Data entries about shape features
• • •
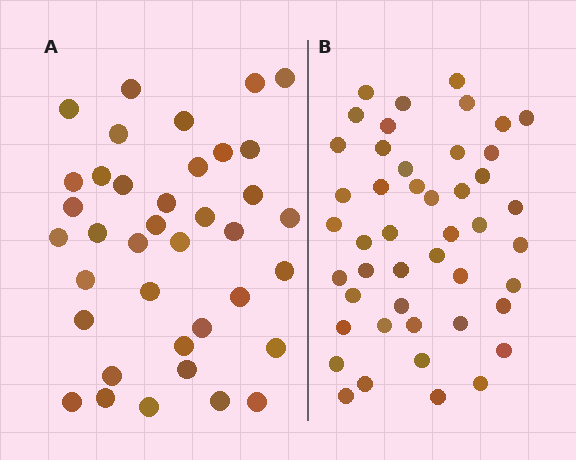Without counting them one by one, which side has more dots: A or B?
Region B (the right region) has more dots.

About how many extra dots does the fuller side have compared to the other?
Region B has roughly 8 or so more dots than region A.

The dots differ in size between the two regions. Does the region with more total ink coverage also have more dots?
No. Region A has more total ink coverage because its dots are larger, but region B actually contains more individual dots. Total area can be misleading — the number of items is what matters here.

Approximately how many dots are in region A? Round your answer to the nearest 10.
About 40 dots. (The exact count is 38, which rounds to 40.)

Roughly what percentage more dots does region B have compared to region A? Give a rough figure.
About 20% more.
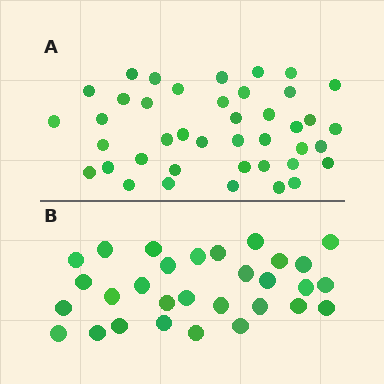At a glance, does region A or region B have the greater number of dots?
Region A (the top region) has more dots.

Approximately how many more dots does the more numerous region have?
Region A has roughly 12 or so more dots than region B.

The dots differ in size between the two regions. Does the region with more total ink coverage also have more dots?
No. Region B has more total ink coverage because its dots are larger, but region A actually contains more individual dots. Total area can be misleading — the number of items is what matters here.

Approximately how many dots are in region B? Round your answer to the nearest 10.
About 30 dots.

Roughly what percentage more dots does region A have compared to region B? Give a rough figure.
About 35% more.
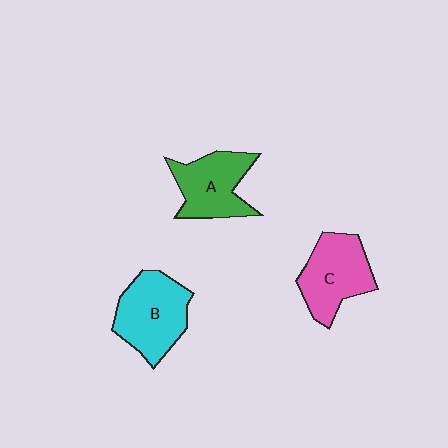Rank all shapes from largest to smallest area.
From largest to smallest: B (cyan), C (pink), A (green).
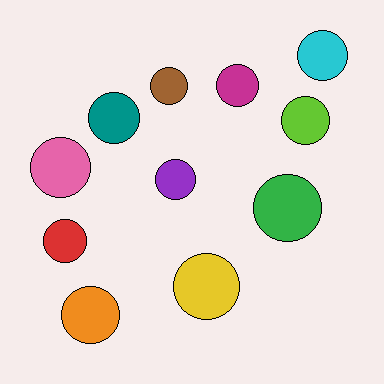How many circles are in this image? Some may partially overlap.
There are 11 circles.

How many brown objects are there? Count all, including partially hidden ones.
There is 1 brown object.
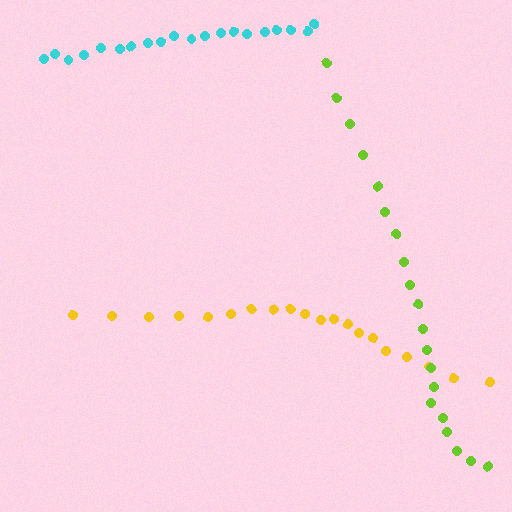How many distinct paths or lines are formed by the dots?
There are 3 distinct paths.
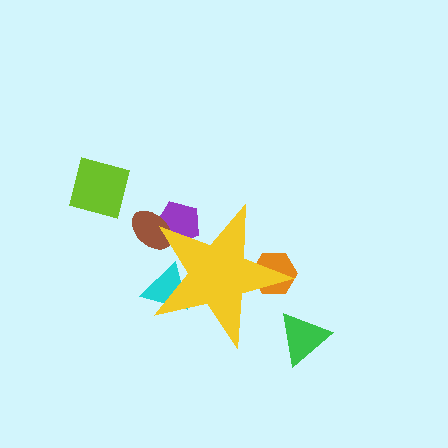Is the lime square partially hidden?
No, the lime square is fully visible.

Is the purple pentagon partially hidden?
Yes, the purple pentagon is partially hidden behind the yellow star.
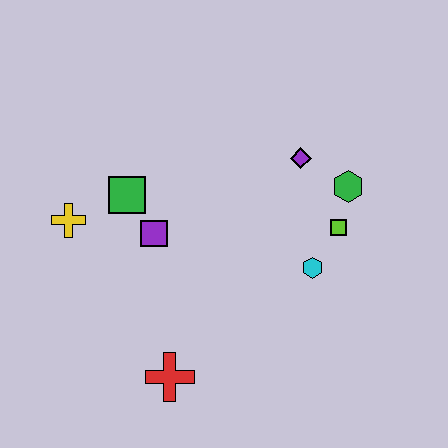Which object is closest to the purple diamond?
The green hexagon is closest to the purple diamond.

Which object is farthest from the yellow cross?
The green hexagon is farthest from the yellow cross.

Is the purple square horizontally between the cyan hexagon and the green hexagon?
No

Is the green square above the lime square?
Yes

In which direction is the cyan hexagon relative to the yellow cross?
The cyan hexagon is to the right of the yellow cross.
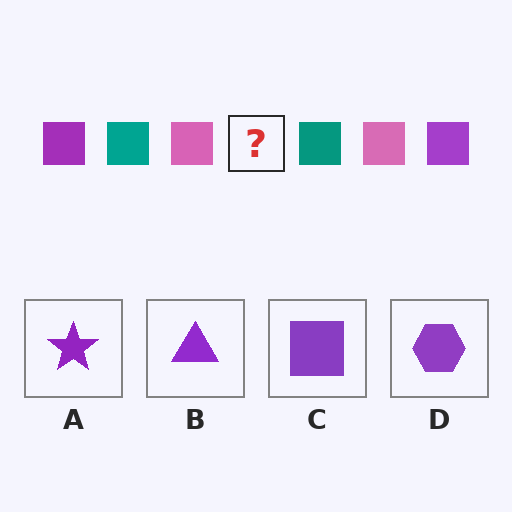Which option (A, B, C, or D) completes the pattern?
C.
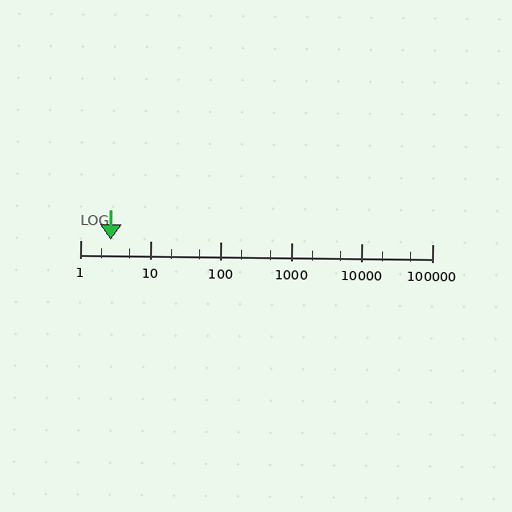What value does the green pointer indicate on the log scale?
The pointer indicates approximately 2.7.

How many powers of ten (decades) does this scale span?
The scale spans 5 decades, from 1 to 100000.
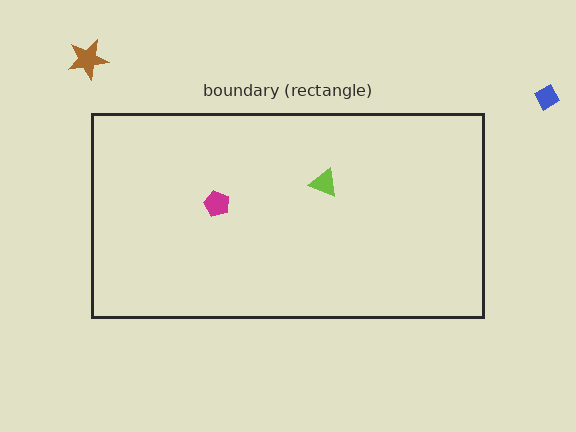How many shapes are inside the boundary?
2 inside, 2 outside.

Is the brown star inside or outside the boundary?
Outside.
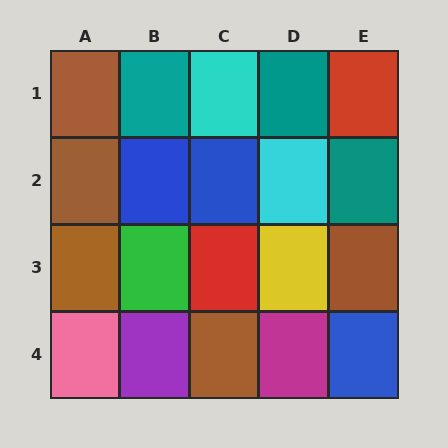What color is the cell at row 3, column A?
Brown.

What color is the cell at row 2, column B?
Blue.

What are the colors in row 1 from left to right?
Brown, teal, cyan, teal, red.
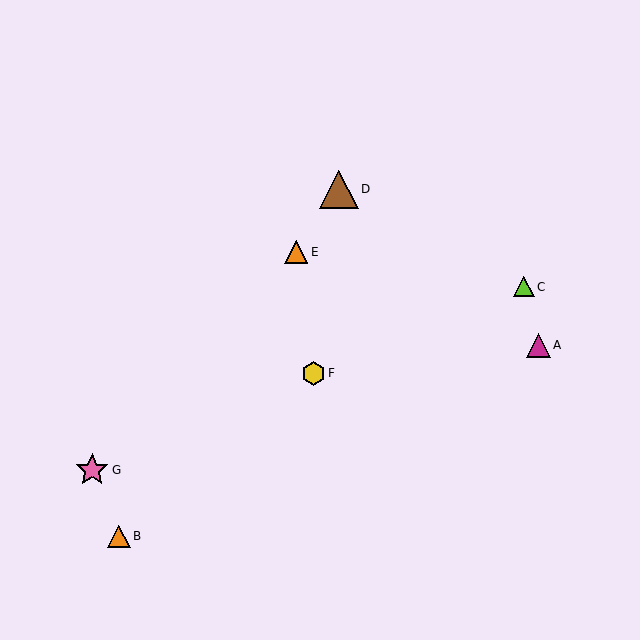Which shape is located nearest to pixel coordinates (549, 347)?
The magenta triangle (labeled A) at (538, 345) is nearest to that location.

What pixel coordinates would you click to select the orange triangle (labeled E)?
Click at (296, 252) to select the orange triangle E.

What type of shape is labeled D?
Shape D is a brown triangle.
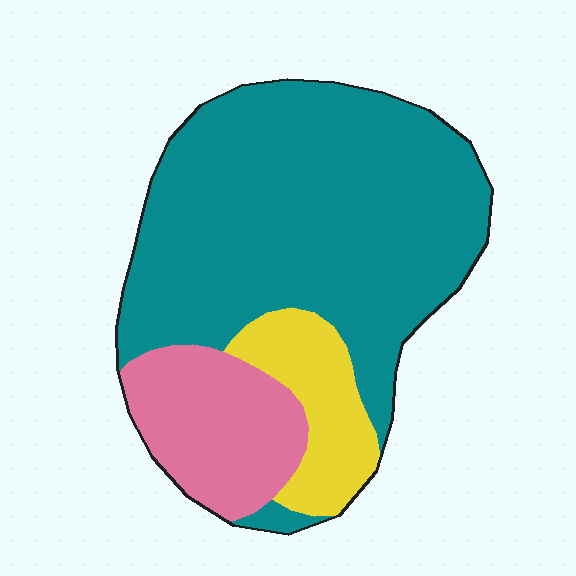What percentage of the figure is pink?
Pink covers 19% of the figure.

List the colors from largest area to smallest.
From largest to smallest: teal, pink, yellow.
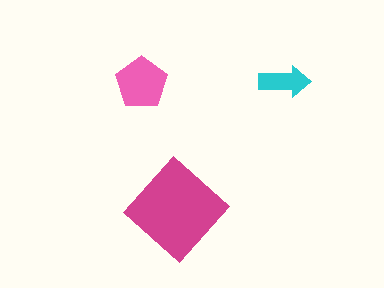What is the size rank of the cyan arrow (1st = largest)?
3rd.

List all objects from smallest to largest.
The cyan arrow, the pink pentagon, the magenta diamond.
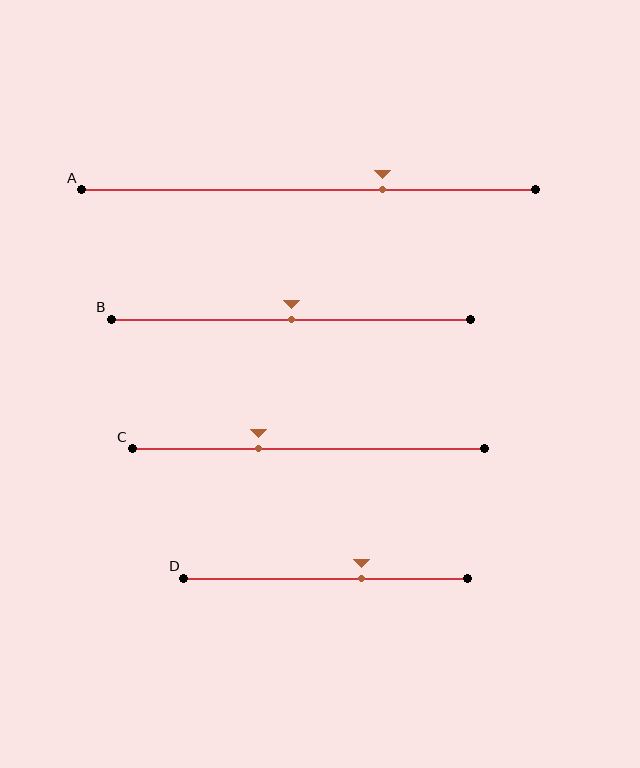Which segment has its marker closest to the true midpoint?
Segment B has its marker closest to the true midpoint.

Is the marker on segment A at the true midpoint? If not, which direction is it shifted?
No, the marker on segment A is shifted to the right by about 16% of the segment length.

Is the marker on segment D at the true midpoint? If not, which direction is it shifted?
No, the marker on segment D is shifted to the right by about 13% of the segment length.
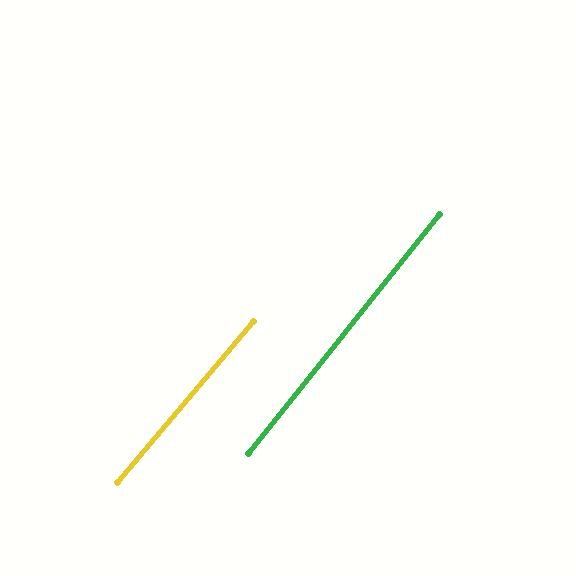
• • •
Pictures in the data above should not be copied; transcribe everything else exactly.

Without counting them one by one, which side has more dots: A or B?
Region B (the right region) has more dots.

About how many extra dots does the fuller side have compared to the other?
Region B has roughly 8 or so more dots than region A.

The dots differ in size between the two regions. Does the region with more total ink coverage also have more dots?
No. Region A has more total ink coverage because its dots are larger, but region B actually contains more individual dots. Total area can be misleading — the number of items is what matters here.

Approximately how many dots are in region A? Round your answer to the nearest 10.
About 40 dots. (The exact count is 38, which rounds to 40.)

Roughly what percentage more dots does region B have compared to region A? Give a rough figure.
About 20% more.
At a glance, does region A or region B have the greater number of dots?
Region A (the top region) has more dots.

Approximately how many more dots does the more numerous region have?
Region A has roughly 12 or so more dots than region B.

The dots differ in size between the two regions. Does the region with more total ink coverage also have more dots?
No. Region B has more total ink coverage because its dots are larger, but region A actually contains more individual dots. Total area can be misleading — the number of items is what matters here.

Approximately how many dots are in region B? Round your answer to the nearest 10.
About 30 dots.

Roughly what percentage more dots does region A have compared to region B? Give a rough figure.
About 35% more.
Rank all shapes from largest to smallest area.
From largest to smallest: B (cyan), C (pink), A (green).
How many circles are in this image? Some may partially overlap.
There are 11 circles.

How many brown objects are there? Count all, including partially hidden ones.
There is 1 brown object.
How many distinct paths or lines are formed by the dots?
There are 3 distinct paths.
Is the lime square partially hidden?
No, the lime square is fully visible.

Is the purple pentagon partially hidden?
Yes, the purple pentagon is partially hidden behind the yellow star.
Which object is closest to the purple diamond?
The green hexagon is closest to the purple diamond.

Which object is farthest from the yellow cross?
The green hexagon is farthest from the yellow cross.

Is the purple square horizontally between the cyan hexagon and the green hexagon?
No

Is the green square above the lime square?
Yes

In which direction is the cyan hexagon relative to the yellow cross?
The cyan hexagon is to the right of the yellow cross.
Which option (A, B, C, or D) completes the pattern?
C.
What value does the green pointer indicate on the log scale?
The pointer indicates approximately 2.7.

How many powers of ten (decades) does this scale span?
The scale spans 5 decades, from 1 to 100000.
How many shapes are inside the boundary?
2 inside, 2 outside.

Is the brown star inside or outside the boundary?
Outside.
What color is the cell at row 3, column A?
Brown.

What color is the cell at row 2, column B?
Blue.

What are the colors in row 1 from left to right?
Brown, teal, cyan, teal, red.
Which shape is located nearest to pixel coordinates (549, 347)?
The magenta triangle (labeled A) at (538, 345) is nearest to that location.

What pixel coordinates would you click to select the orange triangle (labeled E)?
Click at (296, 252) to select the orange triangle E.

What type of shape is labeled D?
Shape D is a brown triangle.
What percentage of the figure is pink?
Pink covers 19% of the figure.

List the colors from largest area to smallest.
From largest to smallest: teal, pink, yellow.
What is the size rank of the cyan arrow (1st = largest)?
3rd.

List all objects from smallest to largest.
The cyan arrow, the pink pentagon, the magenta diamond.
Which segment has its marker closest to the true midpoint?
Segment B has its marker closest to the true midpoint.

Is the marker on segment A at the true midpoint? If not, which direction is it shifted?
No, the marker on segment A is shifted to the right by about 16% of the segment length.

Is the marker on segment D at the true midpoint? If not, which direction is it shifted?
No, the marker on segment D is shifted to the right by about 13% of the segment length.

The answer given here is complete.